= WHAT NEEDS TO BE DONE =
Retype exactly the lines from the one containing "Is the teal" through the last line of the records below, including both, and leave out any pictures.

= DATASET EXTRACT =
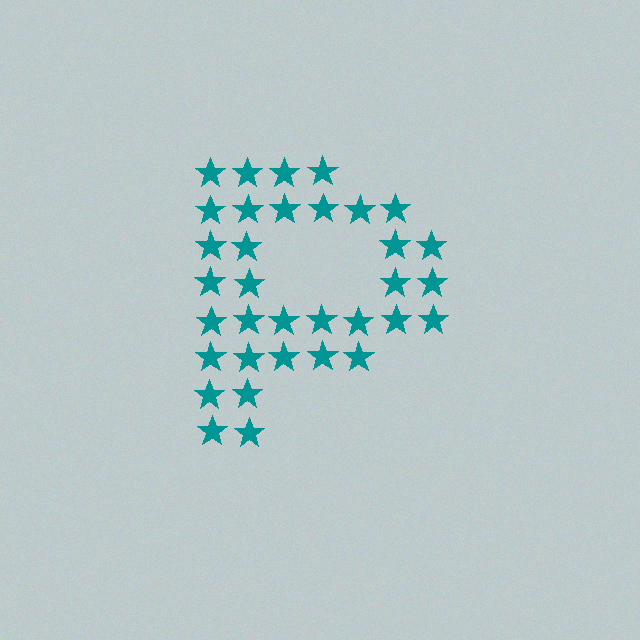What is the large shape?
The large shape is the letter P.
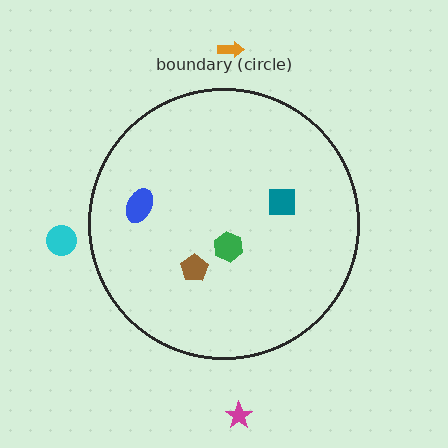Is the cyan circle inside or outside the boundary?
Outside.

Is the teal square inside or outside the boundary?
Inside.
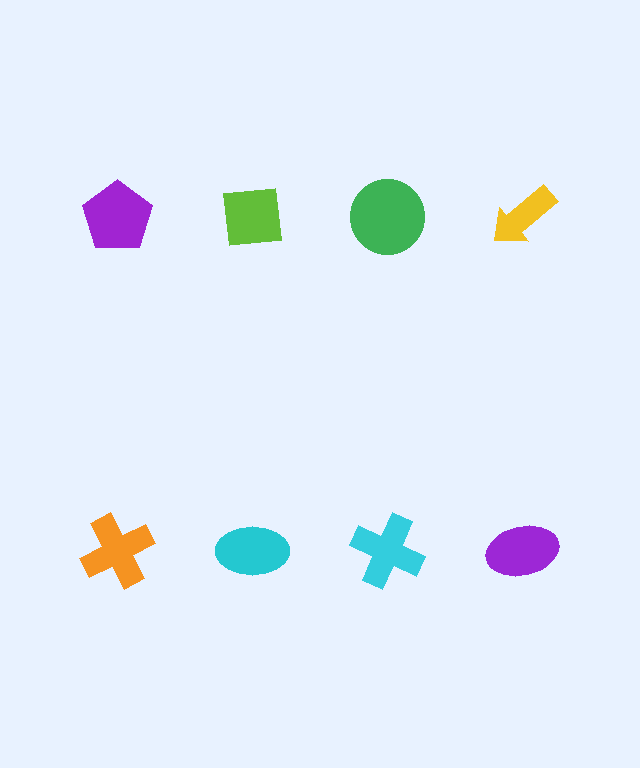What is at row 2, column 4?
A purple ellipse.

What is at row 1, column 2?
A lime square.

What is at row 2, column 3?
A cyan cross.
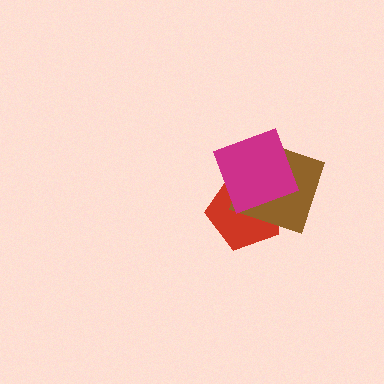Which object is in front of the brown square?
The magenta diamond is in front of the brown square.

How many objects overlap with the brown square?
2 objects overlap with the brown square.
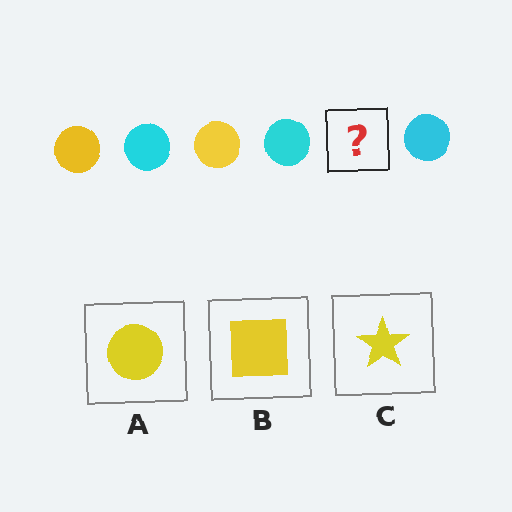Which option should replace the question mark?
Option A.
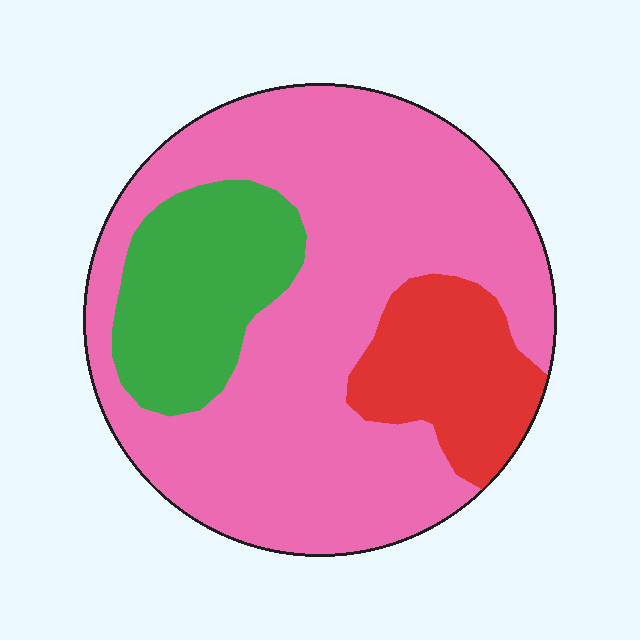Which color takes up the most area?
Pink, at roughly 65%.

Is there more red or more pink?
Pink.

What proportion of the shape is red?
Red covers roughly 15% of the shape.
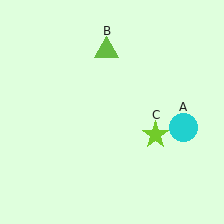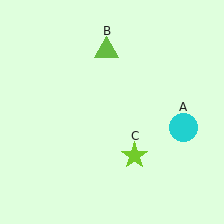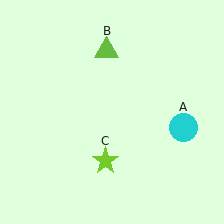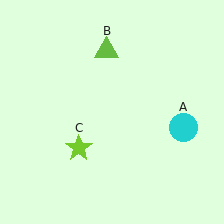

= COMPLETE ANSWER =
Is the teal square inside or outside the boundary?
Inside.
What is at row 2, column 4?
A purple ellipse.

What is at row 1, column 2?
A lime square.

What is at row 2, column 3?
A cyan cross.
Which object is in front of the brown square?
The magenta diamond is in front of the brown square.

How many objects overlap with the brown square?
2 objects overlap with the brown square.
Which option should replace the question mark?
Option A.
Which color takes up the most area?
Pink, at roughly 65%.

Is there more red or more pink?
Pink.

What proportion of the shape is red?
Red covers roughly 15% of the shape.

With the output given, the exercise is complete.